Available records
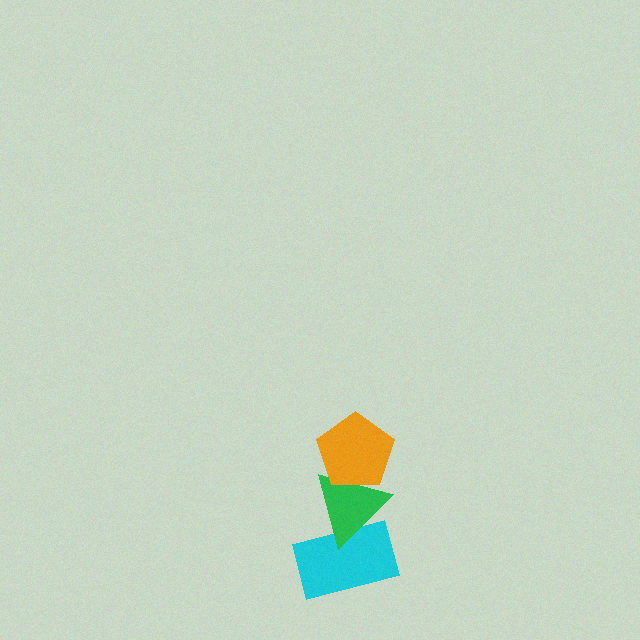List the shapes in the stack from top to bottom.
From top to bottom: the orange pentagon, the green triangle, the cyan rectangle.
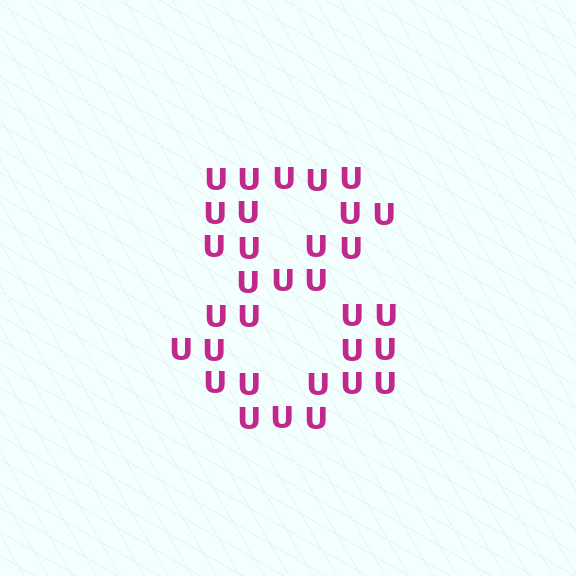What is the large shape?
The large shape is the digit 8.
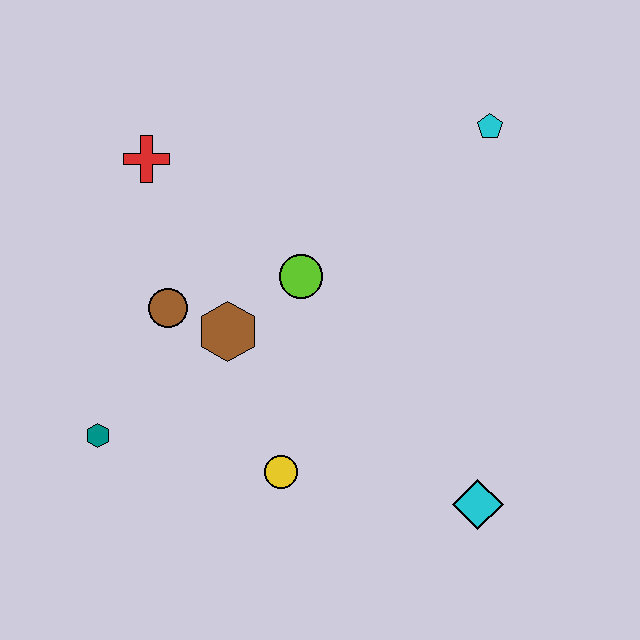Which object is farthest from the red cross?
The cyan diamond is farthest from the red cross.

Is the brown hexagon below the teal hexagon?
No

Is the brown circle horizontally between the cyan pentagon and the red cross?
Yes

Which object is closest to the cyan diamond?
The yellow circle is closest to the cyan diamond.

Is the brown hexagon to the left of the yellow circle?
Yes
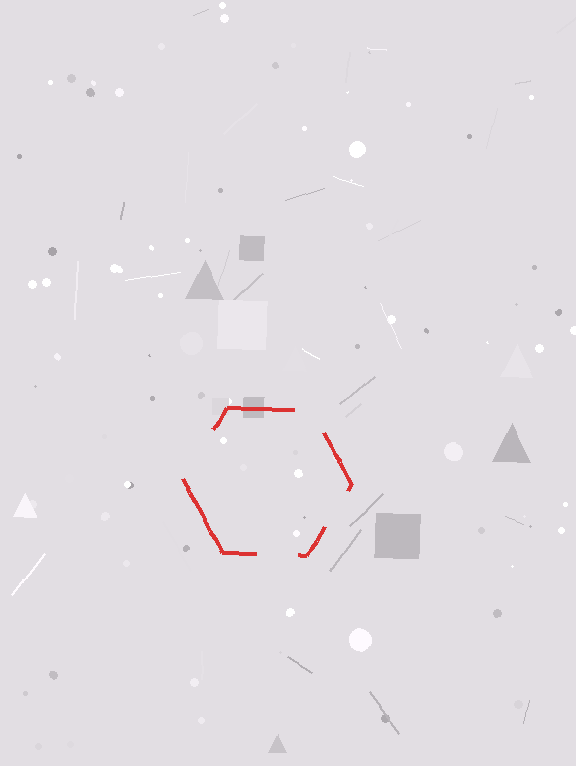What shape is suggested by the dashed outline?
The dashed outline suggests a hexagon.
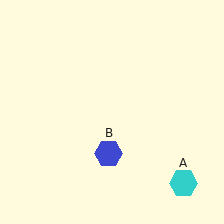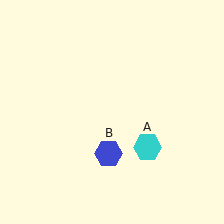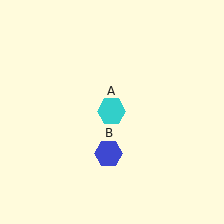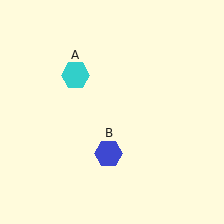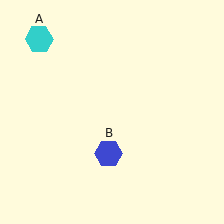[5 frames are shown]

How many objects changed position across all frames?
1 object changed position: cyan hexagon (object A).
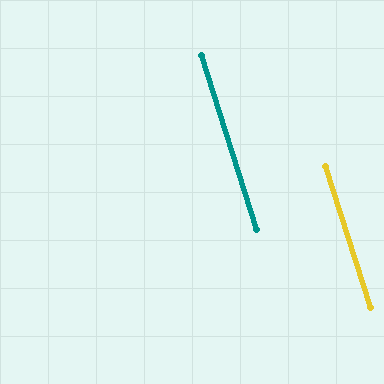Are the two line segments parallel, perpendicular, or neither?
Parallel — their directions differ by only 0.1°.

Exercise prompt
Beginning at the line with "What is the large shape?" and ending at the last line of the listing above, retype each line exactly, including those two lines. Leave the pictures out.

The solution
What is the large shape?
The large shape is the digit 8.
Which object is farthest from the red cross?
The cyan diamond is farthest from the red cross.

Is the brown hexagon below the teal hexagon?
No

Is the brown circle horizontally between the cyan pentagon and the red cross?
Yes

Which object is closest to the cyan diamond?
The yellow circle is closest to the cyan diamond.

Is the brown hexagon to the left of the yellow circle?
Yes
What shape is suggested by the dashed outline?
The dashed outline suggests a hexagon.
[5 frames are shown]

How many objects changed position across all frames?
1 object changed position: cyan hexagon (object A).
Are the two line segments parallel, perpendicular, or neither?
Parallel — their directions differ by only 0.1°.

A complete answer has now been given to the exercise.